** Goal **
Repeat the records below exactly, leaving out any pictures.

** START Provided entries **

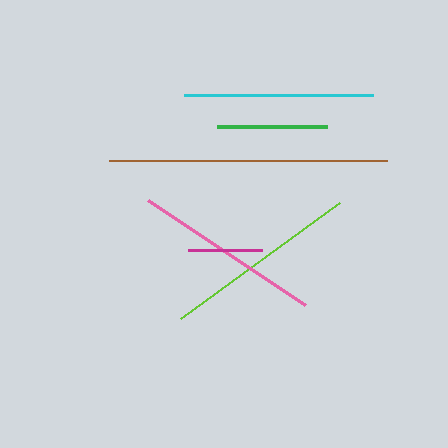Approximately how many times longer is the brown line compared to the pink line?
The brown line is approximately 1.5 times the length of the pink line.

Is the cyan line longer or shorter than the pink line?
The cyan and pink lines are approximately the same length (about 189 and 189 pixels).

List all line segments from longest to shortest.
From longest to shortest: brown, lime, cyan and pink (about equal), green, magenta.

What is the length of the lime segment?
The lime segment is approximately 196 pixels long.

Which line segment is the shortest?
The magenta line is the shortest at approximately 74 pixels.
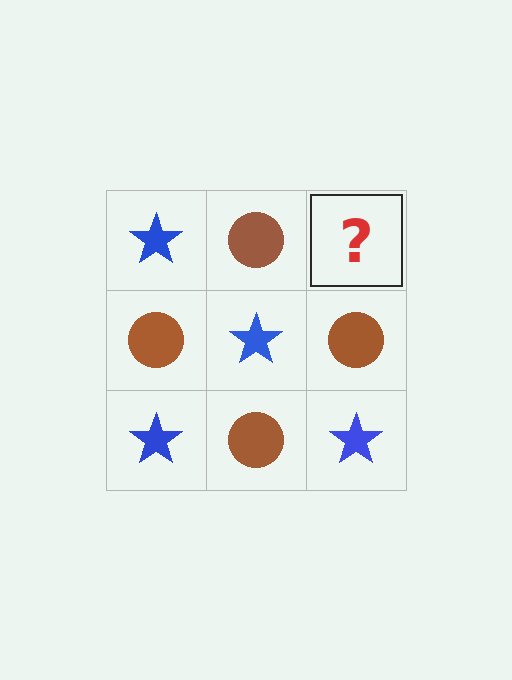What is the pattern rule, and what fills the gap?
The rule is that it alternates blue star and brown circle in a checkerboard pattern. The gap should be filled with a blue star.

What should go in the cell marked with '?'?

** END Provided entries **

** Task response **
Approximately how many times longer is the brown line compared to the pink line?
The brown line is approximately 1.5 times the length of the pink line.

Is the cyan line longer or shorter than the pink line?
The cyan and pink lines are approximately the same length (about 189 and 189 pixels).

List all line segments from longest to shortest.
From longest to shortest: brown, lime, cyan and pink (about equal), green, magenta.

What is the length of the lime segment?
The lime segment is approximately 196 pixels long.

Which line segment is the shortest?
The magenta line is the shortest at approximately 74 pixels.
What is the pattern rule, and what fills the gap?
The rule is that it alternates blue star and brown circle in a checkerboard pattern. The gap should be filled with a blue star.

What should go in the cell marked with '?'?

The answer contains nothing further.